Problem statement
Quote every line as written. Omit pictures.

Dataset rows concerning shapes
━━━

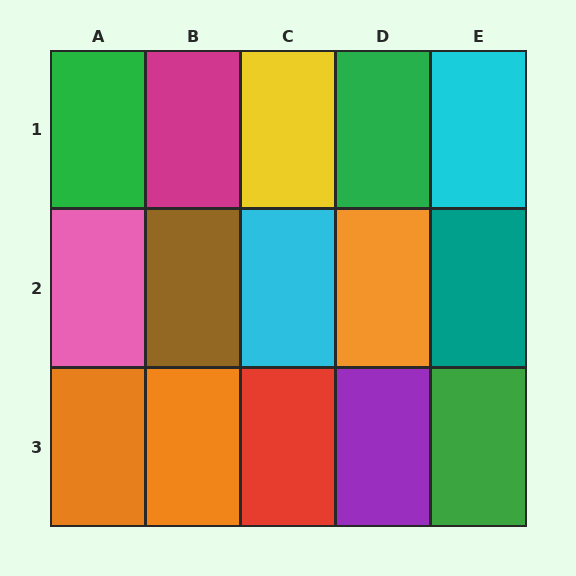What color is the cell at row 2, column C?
Cyan.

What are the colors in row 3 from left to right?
Orange, orange, red, purple, green.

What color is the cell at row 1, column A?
Green.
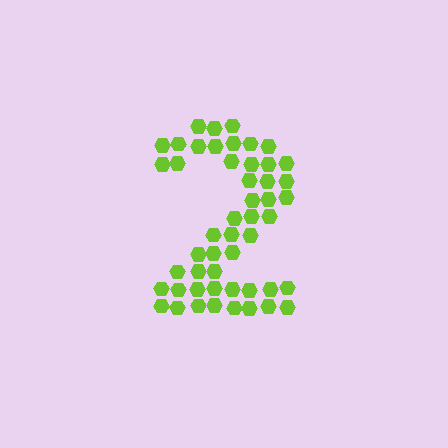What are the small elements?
The small elements are hexagons.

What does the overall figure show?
The overall figure shows the digit 2.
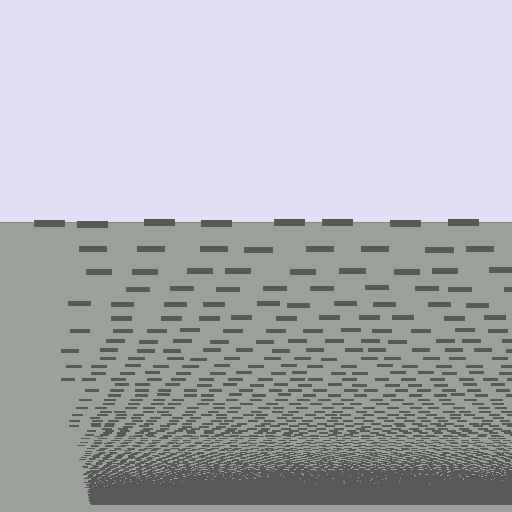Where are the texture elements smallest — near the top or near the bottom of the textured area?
Near the bottom.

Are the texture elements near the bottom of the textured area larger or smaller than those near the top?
Smaller. The gradient is inverted — elements near the bottom are smaller and denser.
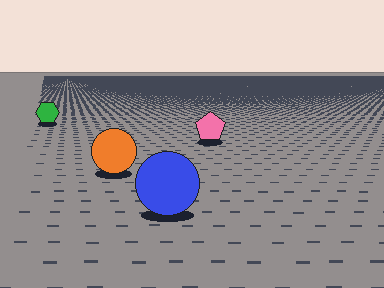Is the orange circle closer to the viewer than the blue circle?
No. The blue circle is closer — you can tell from the texture gradient: the ground texture is coarser near it.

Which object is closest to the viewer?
The blue circle is closest. The texture marks near it are larger and more spread out.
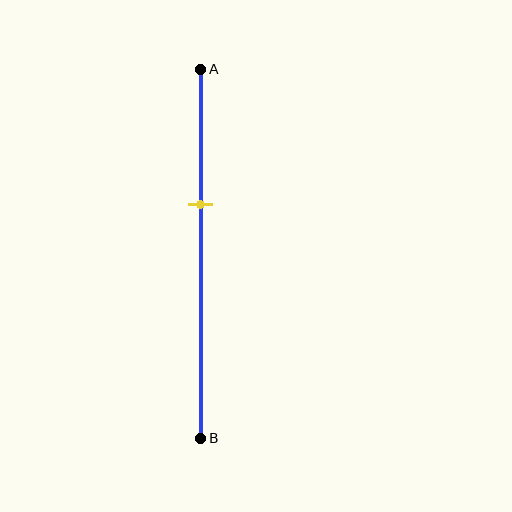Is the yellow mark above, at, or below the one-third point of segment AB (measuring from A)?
The yellow mark is below the one-third point of segment AB.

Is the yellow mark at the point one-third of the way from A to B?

━━━

Answer for this exercise
What color is the cell at row 2, column C?
Cyan.

What are the colors in row 3 from left to right?
Orange, orange, red, purple, green.

What color is the cell at row 1, column A?
Green.
What are the small elements?
The small elements are hexagons.

What does the overall figure show?
The overall figure shows the digit 2.
Where are the texture elements smallest — near the top or near the bottom of the textured area?
Near the bottom.

Are the texture elements near the bottom of the textured area larger or smaller than those near the top?
Smaller. The gradient is inverted — elements near the bottom are smaller and denser.
Is the orange circle closer to the viewer than the blue circle?
No. The blue circle is closer — you can tell from the texture gradient: the ground texture is coarser near it.

Which object is closest to the viewer?
The blue circle is closest. The texture marks near it are larger and more spread out.
Is the yellow mark above, at, or below the one-third point of segment AB (measuring from A)?
The yellow mark is below the one-third point of segment AB.

Is the yellow mark at the point one-third of the way from A to B?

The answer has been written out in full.